#### WHAT NEEDS TO BE DONE:
Your answer should repeat the entries in full, exactly as given, with no pictures.

#### WORKING DATA:
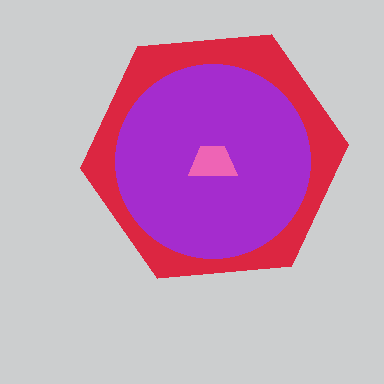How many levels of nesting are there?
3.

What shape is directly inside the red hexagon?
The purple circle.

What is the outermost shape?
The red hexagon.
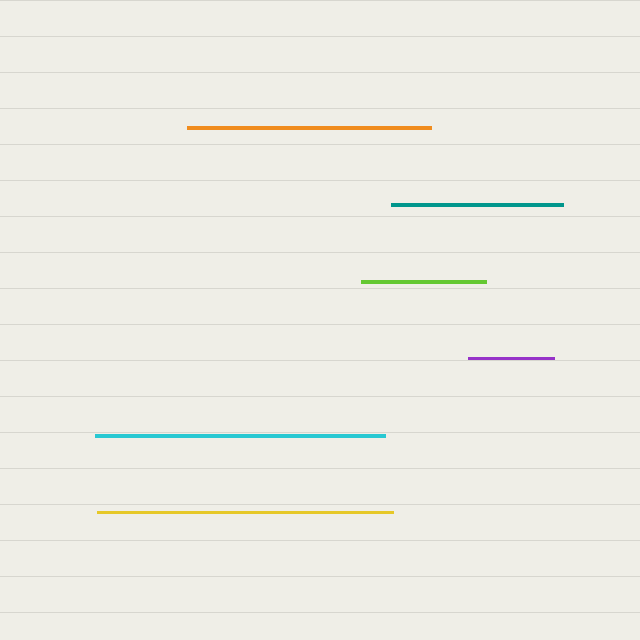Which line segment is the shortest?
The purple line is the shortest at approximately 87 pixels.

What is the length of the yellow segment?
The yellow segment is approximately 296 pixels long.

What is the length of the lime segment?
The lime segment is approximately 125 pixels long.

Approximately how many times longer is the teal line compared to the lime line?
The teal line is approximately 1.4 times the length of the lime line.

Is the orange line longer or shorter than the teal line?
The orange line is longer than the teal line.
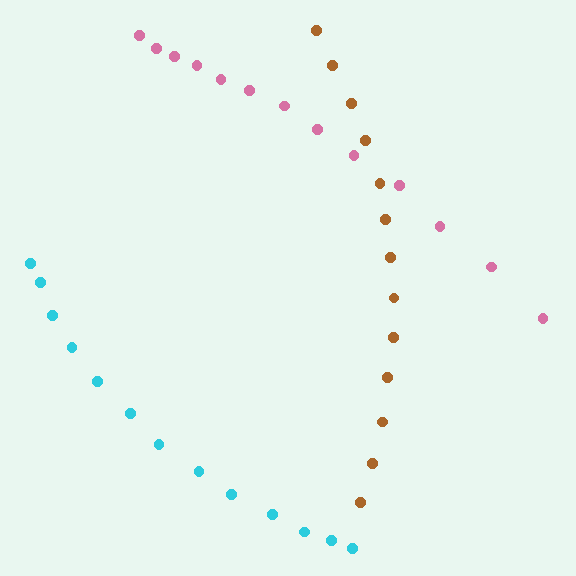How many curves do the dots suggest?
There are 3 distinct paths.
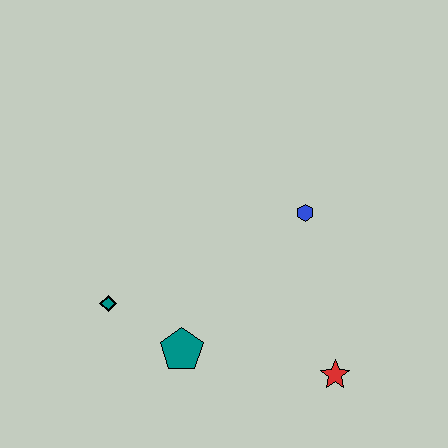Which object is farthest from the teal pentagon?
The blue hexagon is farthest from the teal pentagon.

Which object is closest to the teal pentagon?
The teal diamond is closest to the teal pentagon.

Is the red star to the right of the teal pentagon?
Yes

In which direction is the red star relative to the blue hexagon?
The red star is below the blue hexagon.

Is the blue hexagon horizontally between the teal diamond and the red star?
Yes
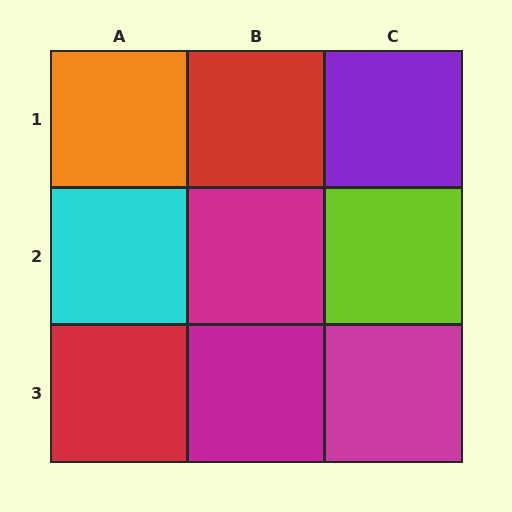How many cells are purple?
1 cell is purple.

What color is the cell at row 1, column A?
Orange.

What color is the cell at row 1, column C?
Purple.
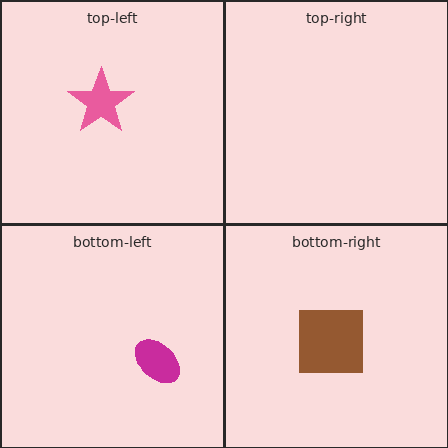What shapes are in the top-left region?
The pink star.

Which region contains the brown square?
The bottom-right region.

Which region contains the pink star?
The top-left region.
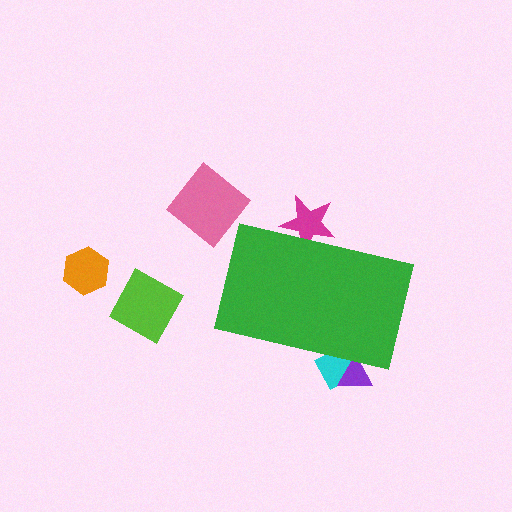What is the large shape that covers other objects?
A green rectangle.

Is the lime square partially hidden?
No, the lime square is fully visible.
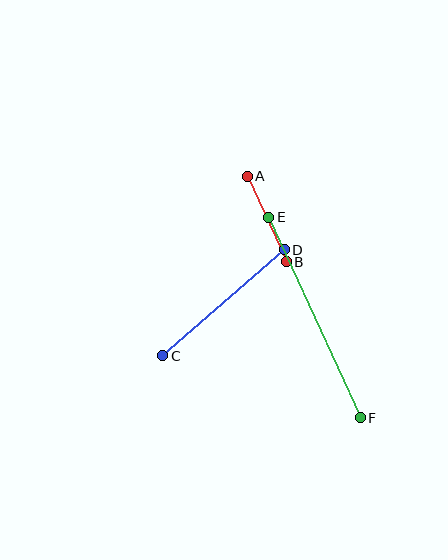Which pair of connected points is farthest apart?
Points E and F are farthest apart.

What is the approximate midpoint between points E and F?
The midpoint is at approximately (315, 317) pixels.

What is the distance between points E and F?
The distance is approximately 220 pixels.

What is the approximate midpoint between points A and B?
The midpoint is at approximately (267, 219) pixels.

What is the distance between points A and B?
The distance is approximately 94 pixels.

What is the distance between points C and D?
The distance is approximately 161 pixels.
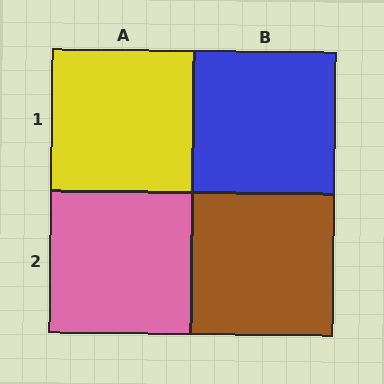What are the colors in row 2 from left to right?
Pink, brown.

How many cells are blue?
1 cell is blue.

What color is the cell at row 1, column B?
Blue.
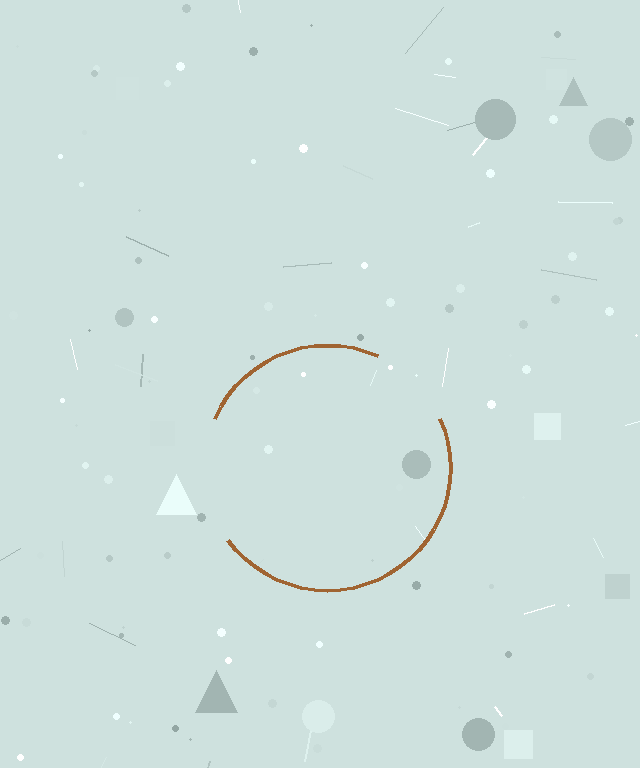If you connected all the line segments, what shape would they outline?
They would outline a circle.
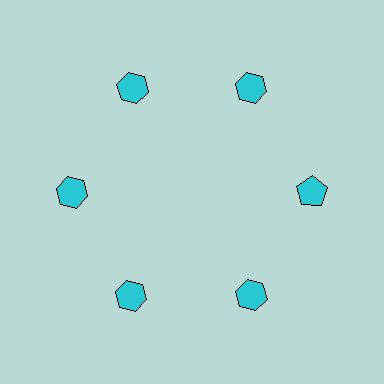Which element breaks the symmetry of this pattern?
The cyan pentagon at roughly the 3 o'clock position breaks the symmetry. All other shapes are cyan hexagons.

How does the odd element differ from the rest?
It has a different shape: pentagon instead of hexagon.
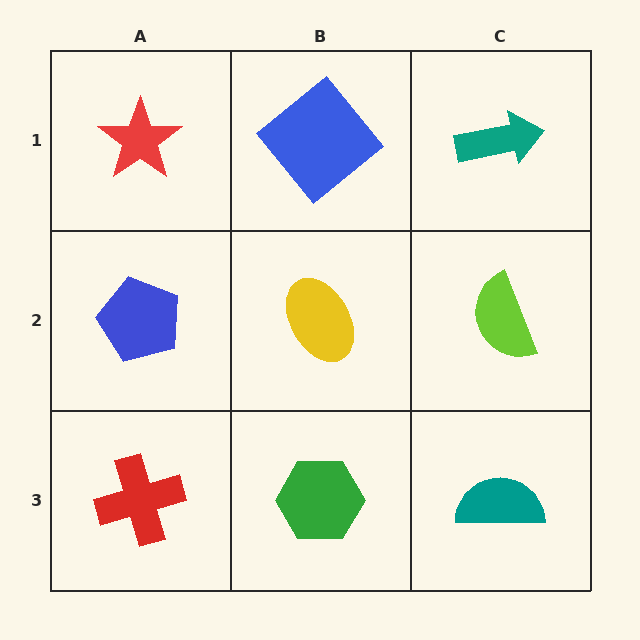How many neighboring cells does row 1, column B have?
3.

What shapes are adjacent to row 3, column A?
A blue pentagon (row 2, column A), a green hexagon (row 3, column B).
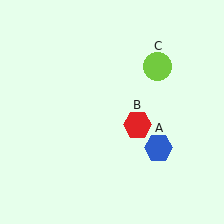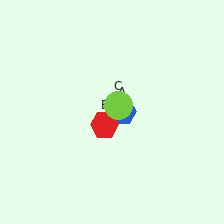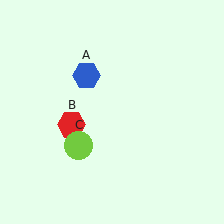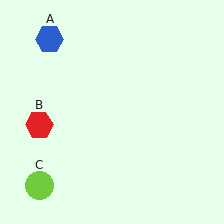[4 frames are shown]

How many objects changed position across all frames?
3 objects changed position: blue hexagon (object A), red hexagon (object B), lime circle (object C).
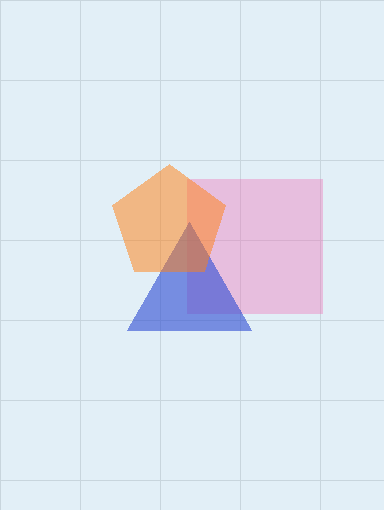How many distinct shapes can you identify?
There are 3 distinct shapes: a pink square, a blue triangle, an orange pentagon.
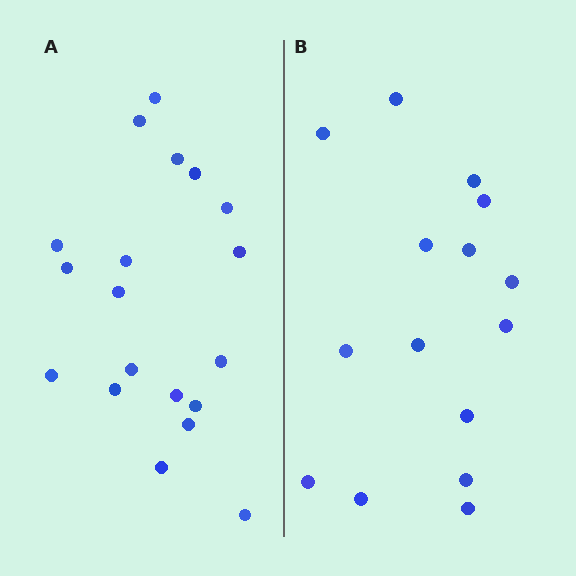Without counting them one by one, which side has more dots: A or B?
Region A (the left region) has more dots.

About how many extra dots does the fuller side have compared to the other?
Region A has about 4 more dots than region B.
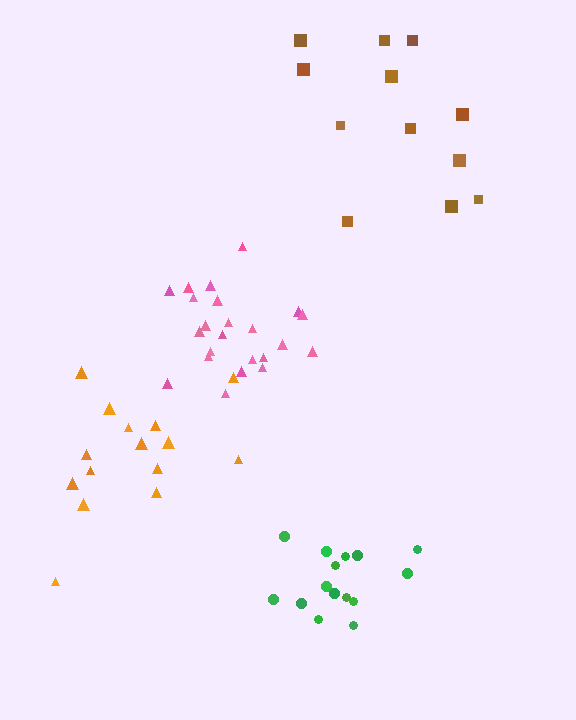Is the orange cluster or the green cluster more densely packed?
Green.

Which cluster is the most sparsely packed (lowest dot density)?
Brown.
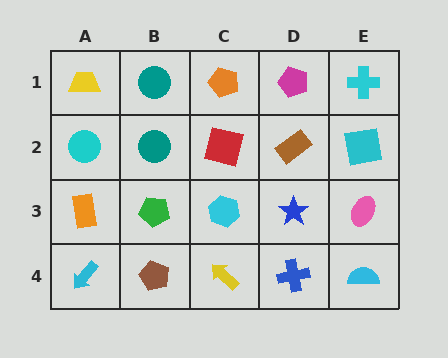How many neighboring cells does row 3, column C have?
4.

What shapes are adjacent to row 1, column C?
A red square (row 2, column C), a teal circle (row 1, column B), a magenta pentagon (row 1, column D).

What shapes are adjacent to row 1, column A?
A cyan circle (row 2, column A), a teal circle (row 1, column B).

#### WORKED SOLUTION:
How many levels of nesting are there?
3.

What shape is directly inside the red hexagon?
The purple circle.

What is the outermost shape?
The red hexagon.
Which line segment is the shortest?
The purple line is the shortest at approximately 87 pixels.

What is the length of the yellow segment?
The yellow segment is approximately 296 pixels long.

What is the length of the lime segment?
The lime segment is approximately 125 pixels long.

Approximately how many times longer is the teal line compared to the lime line?
The teal line is approximately 1.4 times the length of the lime line.

Is the orange line longer or shorter than the teal line?
The orange line is longer than the teal line.
How many curves do the dots suggest?
There are 3 distinct paths.
Which object is farthest from the teal pentagon?
The blue hexagon is farthest from the teal pentagon.

Which object is closest to the teal pentagon?
The teal diamond is closest to the teal pentagon.

Is the red star to the right of the teal pentagon?
Yes

In which direction is the red star relative to the blue hexagon?
The red star is below the blue hexagon.

Is the blue hexagon horizontally between the teal diamond and the red star?
Yes
How many cells are purple?
1 cell is purple.

What color is the cell at row 1, column A?
Orange.

What color is the cell at row 1, column C?
Purple.
What shapes are in the top-left region?
The pink star.

Which region contains the brown square?
The bottom-right region.

Which region contains the pink star?
The top-left region.
What is the large shape that covers other objects?
A green rectangle.

Is the lime square partially hidden?
No, the lime square is fully visible.
Which pair of connected points is farthest apart?
Points E and F are farthest apart.

What is the approximate midpoint between points E and F?
The midpoint is at approximately (315, 317) pixels.

What is the distance between points E and F?
The distance is approximately 220 pixels.

What is the approximate midpoint between points A and B?
The midpoint is at approximately (267, 219) pixels.

What is the distance between points A and B?
The distance is approximately 94 pixels.

What is the distance between points C and D?
The distance is approximately 161 pixels.
What are the colors in row 2 from left to right?
Pink, brown.

How many cells are blue?
1 cell is blue.

What color is the cell at row 1, column B?
Blue.
If you connected all the line segments, what shape would they outline?
They would outline a circle.
Which element breaks the symmetry of this pattern?
The cyan pentagon at roughly the 3 o'clock position breaks the symmetry. All other shapes are cyan hexagons.

How does the odd element differ from the rest?
It has a different shape: pentagon instead of hexagon.
How many neighboring cells does row 1, column B have?
3.

What shapes are adjacent to row 3, column A?
A blue pentagon (row 2, column A), a green hexagon (row 3, column B).
[4 frames are shown]

How many objects changed position across all frames?
3 objects changed position: blue hexagon (object A), red hexagon (object B), lime circle (object C).
How many distinct shapes can you identify?
There are 3 distinct shapes: a pink square, a blue triangle, an orange pentagon.
Without counting them one by one, which side has more dots: A or B?
Region A (the left region) has more dots.

About how many extra dots does the fuller side have compared to the other?
Region A has about 4 more dots than region B.
Is the orange cluster or the green cluster more densely packed?
Green.

Which cluster is the most sparsely packed (lowest dot density)?
Brown.
How many neighboring cells does row 3, column C have?
4.

What shapes are adjacent to row 1, column C?
A red square (row 2, column C), a teal circle (row 1, column B), a magenta pentagon (row 1, column D).

What shapes are adjacent to row 1, column A?
A cyan circle (row 2, column A), a teal circle (row 1, column B).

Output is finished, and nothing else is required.